begin Extracted material
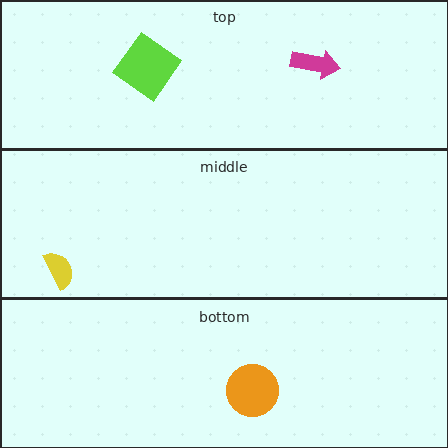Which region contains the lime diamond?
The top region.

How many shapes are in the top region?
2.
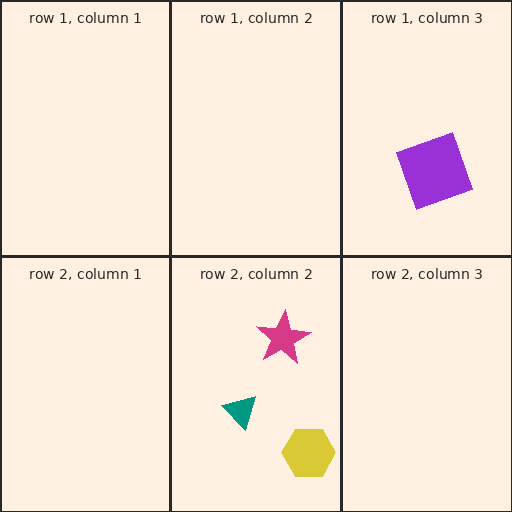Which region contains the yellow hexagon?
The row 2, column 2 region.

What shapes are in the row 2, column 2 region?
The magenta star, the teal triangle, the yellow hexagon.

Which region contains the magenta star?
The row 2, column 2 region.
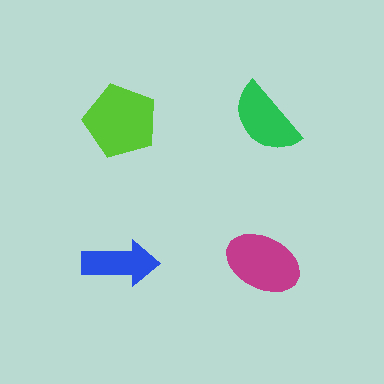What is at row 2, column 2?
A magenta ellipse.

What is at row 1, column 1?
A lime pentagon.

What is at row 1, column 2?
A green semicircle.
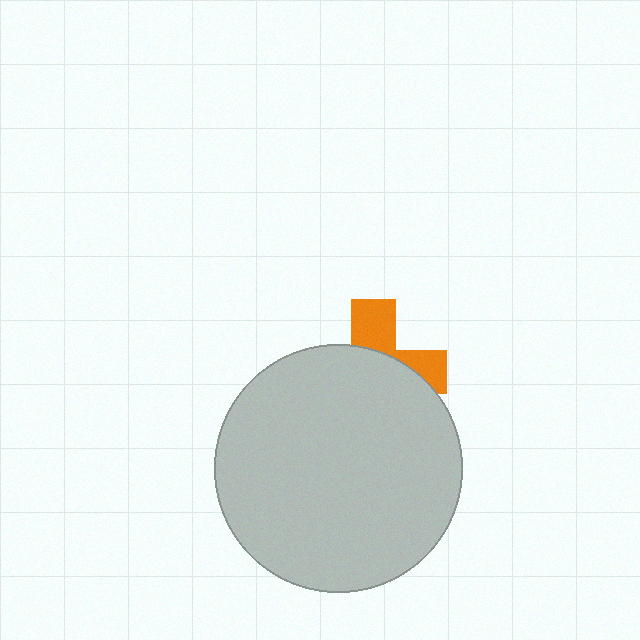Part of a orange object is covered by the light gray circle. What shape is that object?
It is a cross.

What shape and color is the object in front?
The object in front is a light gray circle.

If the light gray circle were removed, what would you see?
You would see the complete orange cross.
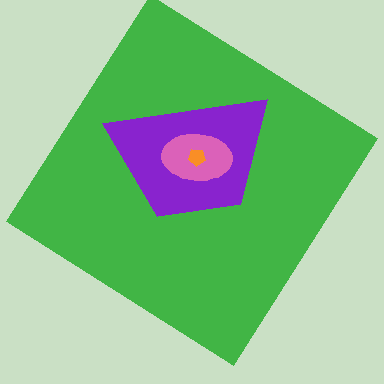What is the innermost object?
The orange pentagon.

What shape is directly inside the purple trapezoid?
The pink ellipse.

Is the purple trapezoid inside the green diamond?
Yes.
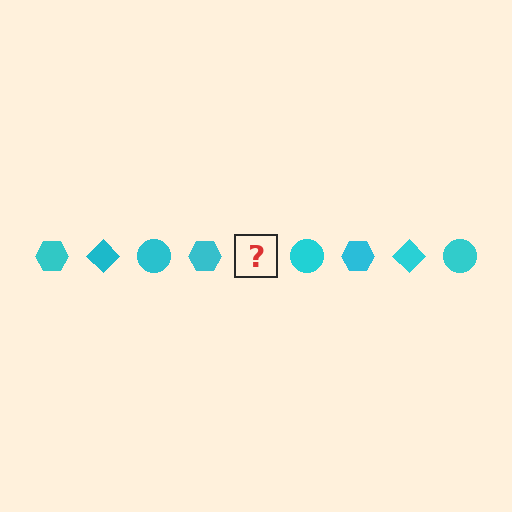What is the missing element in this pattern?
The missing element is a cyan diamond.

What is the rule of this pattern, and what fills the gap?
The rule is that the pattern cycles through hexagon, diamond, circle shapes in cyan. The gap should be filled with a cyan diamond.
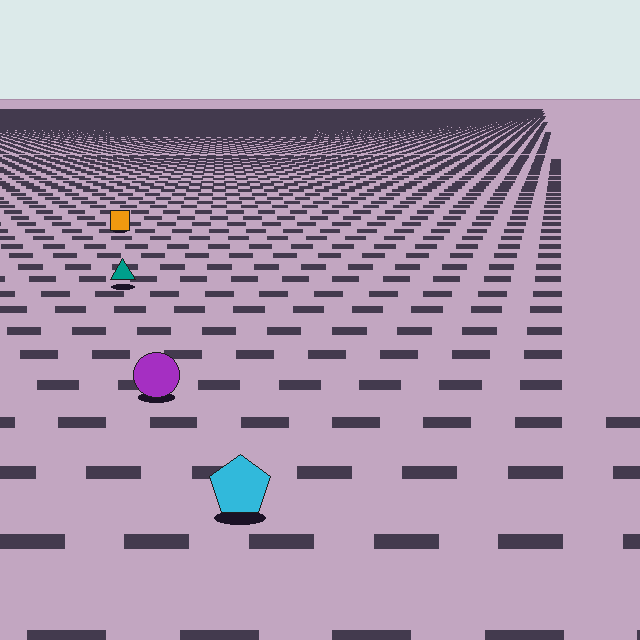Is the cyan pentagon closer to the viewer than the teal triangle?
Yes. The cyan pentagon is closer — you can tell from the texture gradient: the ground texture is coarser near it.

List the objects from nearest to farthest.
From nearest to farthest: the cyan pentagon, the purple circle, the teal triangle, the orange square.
end Extracted material
Return every line of the records exactly as given, pictures excluded.

> **Written response**:
Which region contains the lime diamond?
The top region.

How many shapes are in the top region?
2.
Which region contains the yellow hexagon?
The row 2, column 2 region.

What shapes are in the row 2, column 2 region?
The magenta star, the teal triangle, the yellow hexagon.

Which region contains the magenta star?
The row 2, column 2 region.
What is at row 2, column 2?
A magenta ellipse.

What is at row 1, column 1?
A lime pentagon.

What is at row 1, column 2?
A green semicircle.
Part of a orange object is covered by the light gray circle. What shape is that object?
It is a cross.

What shape and color is the object in front?
The object in front is a light gray circle.

If the light gray circle were removed, what would you see?
You would see the complete orange cross.
What is the innermost object?
The orange pentagon.

What shape is directly inside the purple trapezoid?
The pink ellipse.

Is the purple trapezoid inside the green diamond?
Yes.
What is the missing element in this pattern?
The missing element is a cyan diamond.

What is the rule of this pattern, and what fills the gap?
The rule is that the pattern cycles through hexagon, diamond, circle shapes in cyan. The gap should be filled with a cyan diamond.
Is the cyan pentagon closer to the viewer than the teal triangle?
Yes. The cyan pentagon is closer — you can tell from the texture gradient: the ground texture is coarser near it.

List the objects from nearest to farthest.
From nearest to farthest: the cyan pentagon, the purple circle, the teal triangle, the orange square.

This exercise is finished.